TASK STATEMENT: All of the records below must be output exactly, with no pictures carried over.

SOURCE MATERIAL:
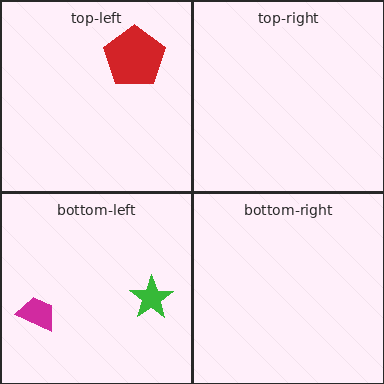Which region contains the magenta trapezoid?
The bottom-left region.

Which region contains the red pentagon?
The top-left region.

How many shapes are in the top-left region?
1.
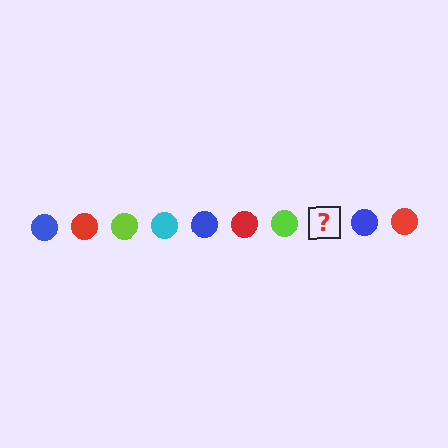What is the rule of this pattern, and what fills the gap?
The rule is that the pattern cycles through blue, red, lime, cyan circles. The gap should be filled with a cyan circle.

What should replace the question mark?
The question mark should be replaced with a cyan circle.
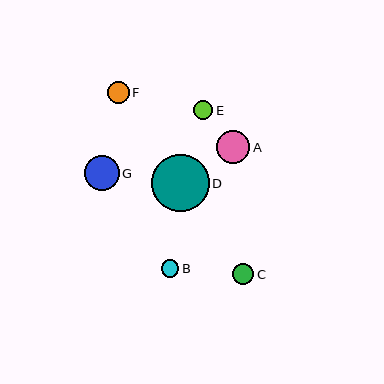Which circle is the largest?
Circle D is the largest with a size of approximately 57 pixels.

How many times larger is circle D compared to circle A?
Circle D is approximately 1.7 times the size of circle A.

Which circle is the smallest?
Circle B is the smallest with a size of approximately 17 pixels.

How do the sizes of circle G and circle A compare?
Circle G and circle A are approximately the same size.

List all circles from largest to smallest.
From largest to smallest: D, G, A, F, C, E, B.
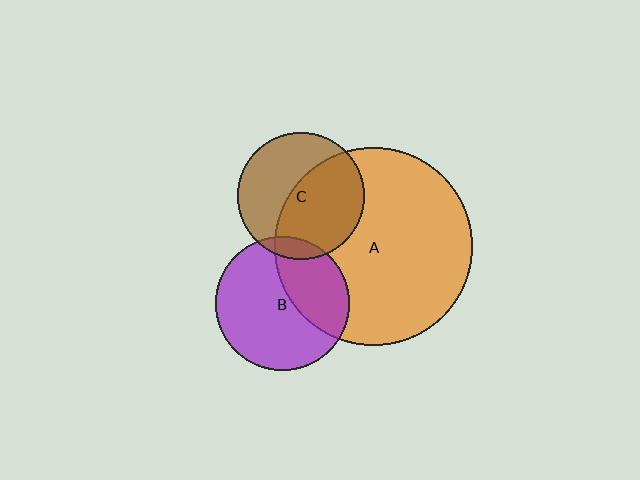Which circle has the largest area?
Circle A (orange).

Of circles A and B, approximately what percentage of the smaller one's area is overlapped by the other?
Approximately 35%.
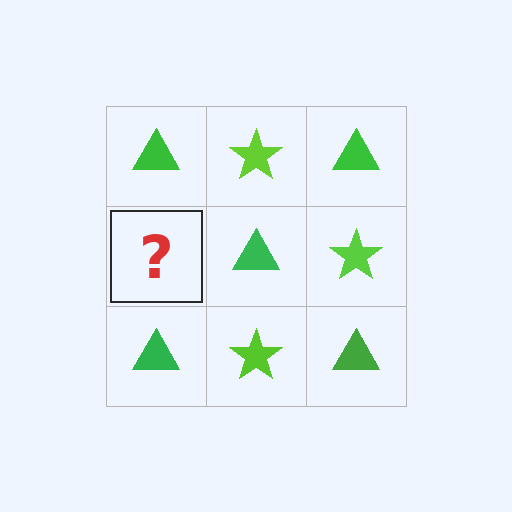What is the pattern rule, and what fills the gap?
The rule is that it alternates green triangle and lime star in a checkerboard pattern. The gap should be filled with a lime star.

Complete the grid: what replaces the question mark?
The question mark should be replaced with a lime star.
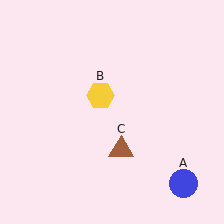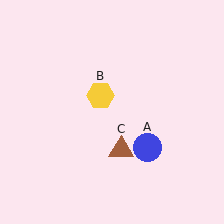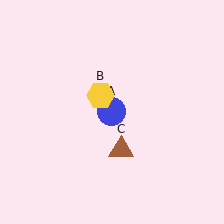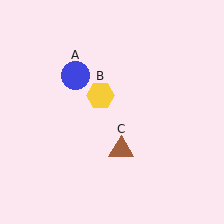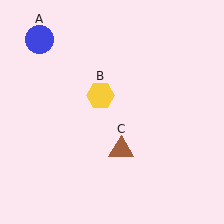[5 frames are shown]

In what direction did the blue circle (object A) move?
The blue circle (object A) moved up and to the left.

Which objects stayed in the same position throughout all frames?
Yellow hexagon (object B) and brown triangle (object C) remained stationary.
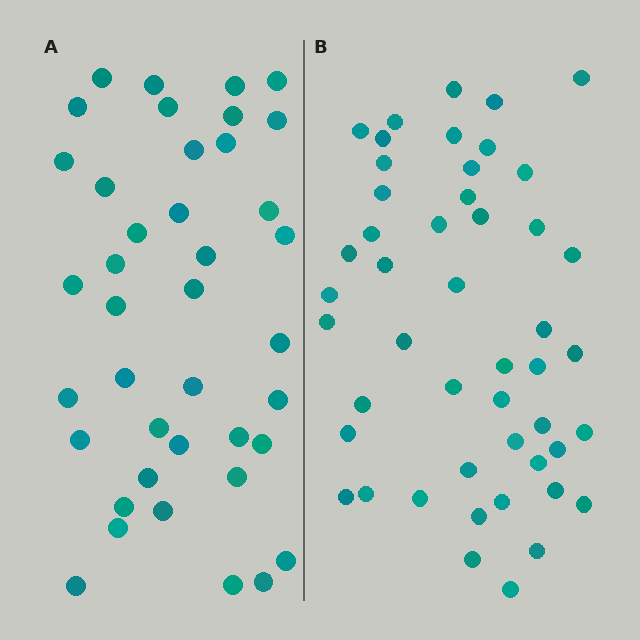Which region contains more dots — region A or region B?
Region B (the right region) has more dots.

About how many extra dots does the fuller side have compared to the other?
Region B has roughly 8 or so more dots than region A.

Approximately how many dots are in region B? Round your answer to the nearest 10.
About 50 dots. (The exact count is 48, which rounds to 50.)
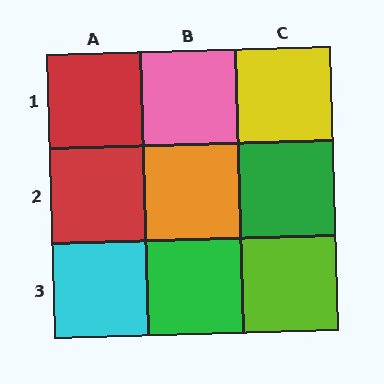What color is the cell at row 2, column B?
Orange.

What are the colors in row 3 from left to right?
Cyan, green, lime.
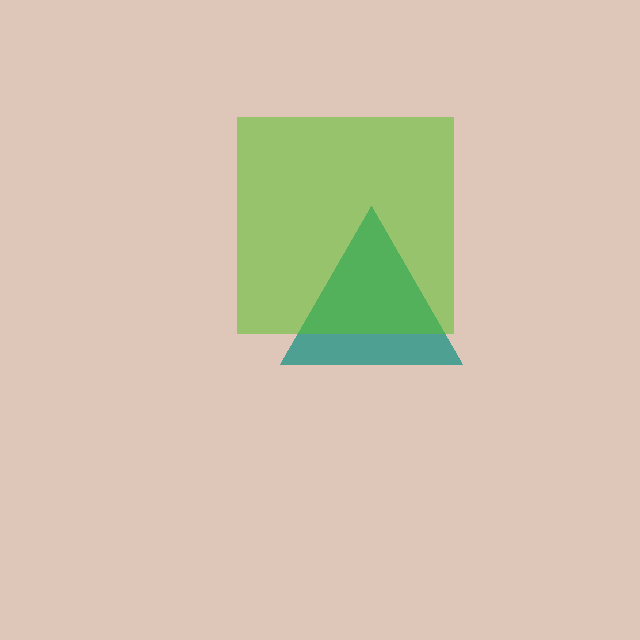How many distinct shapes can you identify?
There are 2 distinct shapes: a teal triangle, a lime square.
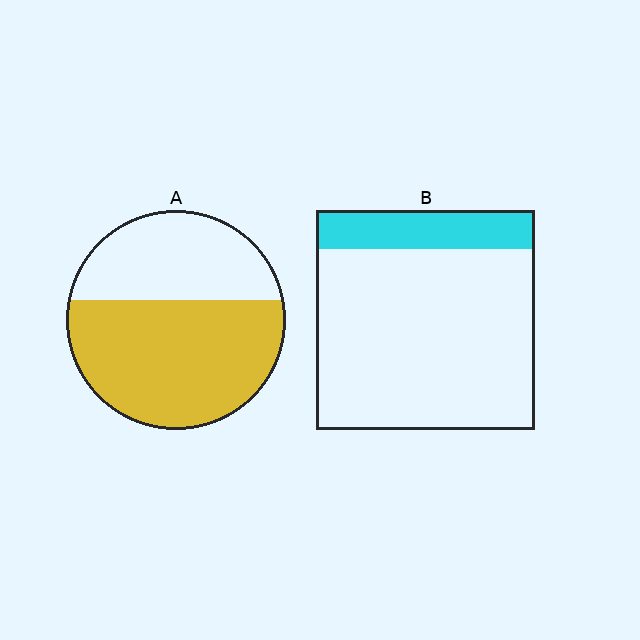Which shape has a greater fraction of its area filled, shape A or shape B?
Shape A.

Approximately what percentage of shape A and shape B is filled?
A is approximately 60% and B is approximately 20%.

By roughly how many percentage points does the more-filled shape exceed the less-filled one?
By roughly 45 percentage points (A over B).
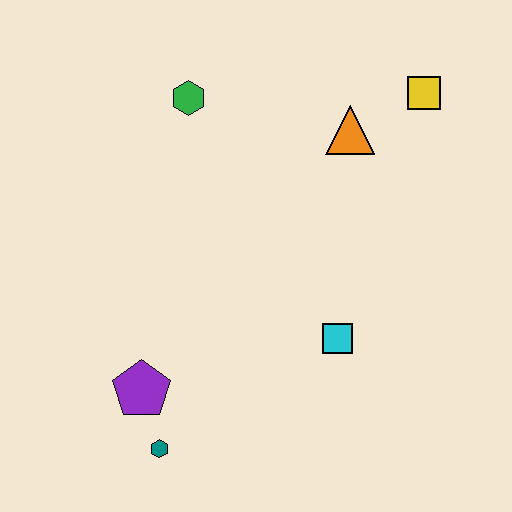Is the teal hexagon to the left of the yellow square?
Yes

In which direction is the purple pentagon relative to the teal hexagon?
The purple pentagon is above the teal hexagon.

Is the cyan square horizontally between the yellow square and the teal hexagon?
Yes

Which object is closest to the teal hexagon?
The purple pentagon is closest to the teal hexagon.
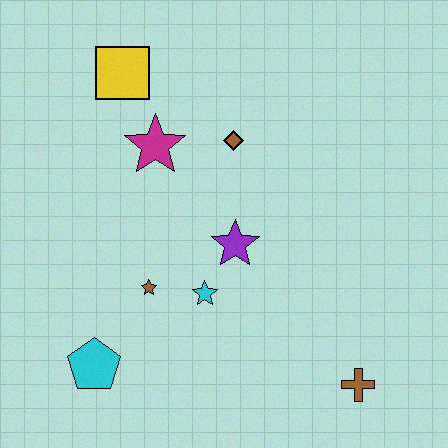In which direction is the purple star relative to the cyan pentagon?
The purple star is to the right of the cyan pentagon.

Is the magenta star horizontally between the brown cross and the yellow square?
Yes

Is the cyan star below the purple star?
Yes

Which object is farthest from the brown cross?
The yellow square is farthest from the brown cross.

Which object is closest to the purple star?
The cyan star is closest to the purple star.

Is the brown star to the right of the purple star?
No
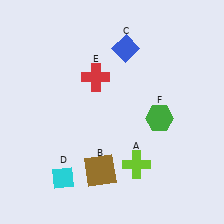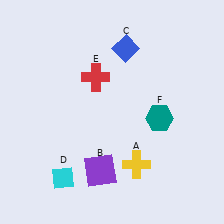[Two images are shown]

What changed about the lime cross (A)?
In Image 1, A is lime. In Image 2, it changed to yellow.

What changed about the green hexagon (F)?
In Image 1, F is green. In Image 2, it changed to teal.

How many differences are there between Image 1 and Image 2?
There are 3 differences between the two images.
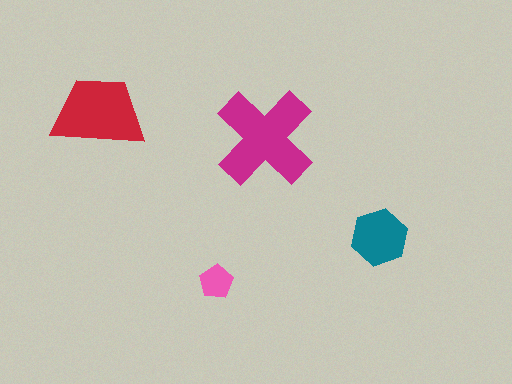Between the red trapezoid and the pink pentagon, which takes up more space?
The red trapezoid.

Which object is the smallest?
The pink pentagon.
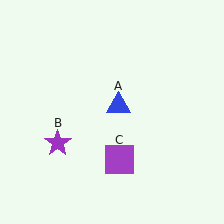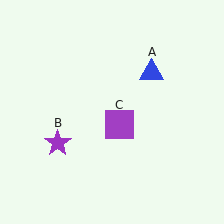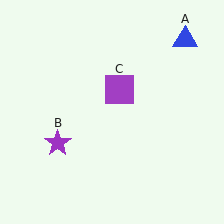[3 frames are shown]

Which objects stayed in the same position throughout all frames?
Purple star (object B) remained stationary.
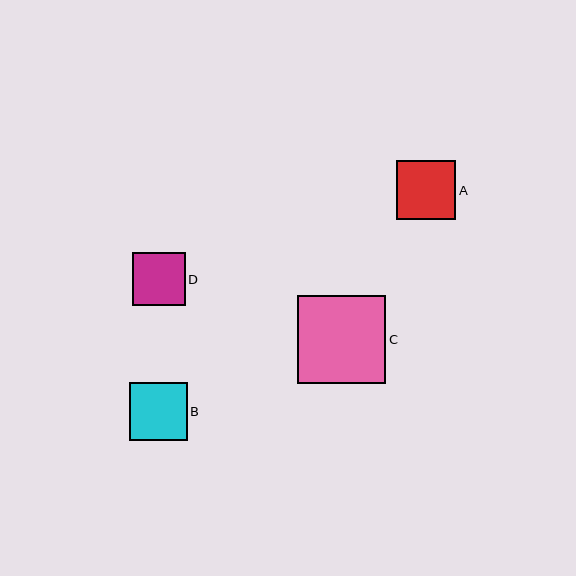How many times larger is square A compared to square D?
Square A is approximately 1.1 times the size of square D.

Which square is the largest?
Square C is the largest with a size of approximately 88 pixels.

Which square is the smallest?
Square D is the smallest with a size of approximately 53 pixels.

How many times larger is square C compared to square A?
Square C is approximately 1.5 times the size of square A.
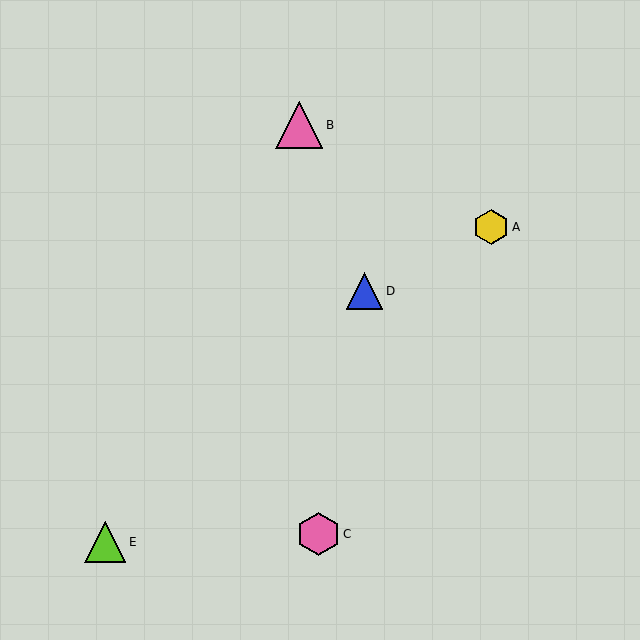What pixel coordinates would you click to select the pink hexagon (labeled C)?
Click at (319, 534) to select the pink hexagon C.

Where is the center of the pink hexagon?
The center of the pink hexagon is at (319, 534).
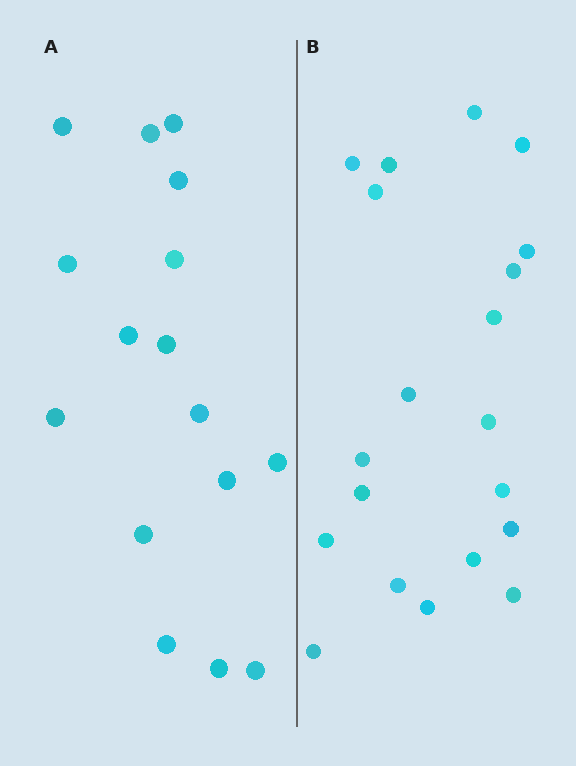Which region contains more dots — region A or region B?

SOLUTION BELOW:
Which region contains the magenta trapezoid?
The bottom-left region.

Which region contains the red pentagon?
The top-left region.

How many shapes are in the top-left region?
1.
What is the rule of this pattern, and what fills the gap?
The rule is that the pattern cycles through blue, red, lime, cyan circles. The gap should be filled with a cyan circle.

What should replace the question mark?
The question mark should be replaced with a cyan circle.
Which circle is the largest?
Circle D is the largest with a size of approximately 57 pixels.

How many times larger is circle D compared to circle A?
Circle D is approximately 1.7 times the size of circle A.

Which circle is the smallest?
Circle B is the smallest with a size of approximately 17 pixels.

How do the sizes of circle G and circle A compare?
Circle G and circle A are approximately the same size.

List all circles from largest to smallest.
From largest to smallest: D, G, A, F, C, E, B.
Which circle has the largest area?
Circle A (orange).

Of circles A and B, approximately what percentage of the smaller one's area is overlapped by the other?
Approximately 35%.
What is the pattern rule, and what fills the gap?
The rule is that it alternates green triangle and lime star in a checkerboard pattern. The gap should be filled with a lime star.

Complete the grid: what replaces the question mark?
The question mark should be replaced with a lime star.
[5 frames are shown]

In what direction did the blue circle (object A) move?
The blue circle (object A) moved up and to the left.

Which objects stayed in the same position throughout all frames?
Yellow hexagon (object B) and brown triangle (object C) remained stationary.
Which region contains more dots — region A or region B?
Region B (the right region) has more dots.

About how many extra dots does the fuller side have compared to the other?
Region B has roughly 8 or so more dots than region A.

Approximately how many dots are in region B? Round your answer to the nearest 10.
About 50 dots. (The exact count is 48, which rounds to 50.)
What color is the cell at row 2, column B?
Orange.

What are the colors in row 3 from left to right?
Cyan, green, lime.
How many distinct shapes can you identify?
There are 2 distinct shapes: a teal triangle, a lime square.
Which shape has a greater fraction of its area filled, shape A or shape B?
Shape A.

Approximately what percentage of shape A and shape B is filled?
A is approximately 60% and B is approximately 20%.

By roughly how many percentage points does the more-filled shape exceed the less-filled one?
By roughly 45 percentage points (A over B).
Is the teal hexagon to the left of the yellow square?
Yes

In which direction is the purple pentagon relative to the teal hexagon?
The purple pentagon is above the teal hexagon.

Is the cyan square horizontally between the yellow square and the teal hexagon?
Yes

Which object is closest to the teal hexagon?
The purple pentagon is closest to the teal hexagon.
In which direction is the purple star relative to the cyan pentagon?
The purple star is to the right of the cyan pentagon.

Is the magenta star horizontally between the brown cross and the yellow square?
Yes

Is the cyan star below the purple star?
Yes

Which object is farthest from the brown cross?
The yellow square is farthest from the brown cross.

Which object is closest to the purple star?
The cyan star is closest to the purple star.

Is the brown star to the right of the purple star?
No
[Two images are shown]

What changed about the lime cross (A)?
In Image 1, A is lime. In Image 2, it changed to yellow.

What changed about the green hexagon (F)?
In Image 1, F is green. In Image 2, it changed to teal.

How many differences are there between Image 1 and Image 2?
There are 3 differences between the two images.
Between the red trapezoid and the pink pentagon, which takes up more space?
The red trapezoid.

Which object is the smallest?
The pink pentagon.
[3 frames are shown]

Which objects stayed in the same position throughout all frames?
Purple star (object B) remained stationary.
How many times larger is square A compared to square D?
Square A is approximately 1.1 times the size of square D.

Which square is the largest?
Square C is the largest with a size of approximately 88 pixels.

Which square is the smallest?
Square D is the smallest with a size of approximately 53 pixels.

How many times larger is square C compared to square A?
Square C is approximately 1.5 times the size of square A.
What pixel coordinates would you click to select the pink hexagon (labeled C)?
Click at (319, 534) to select the pink hexagon C.

Where is the center of the pink hexagon?
The center of the pink hexagon is at (319, 534).
Which region contains more dots — region A or region B?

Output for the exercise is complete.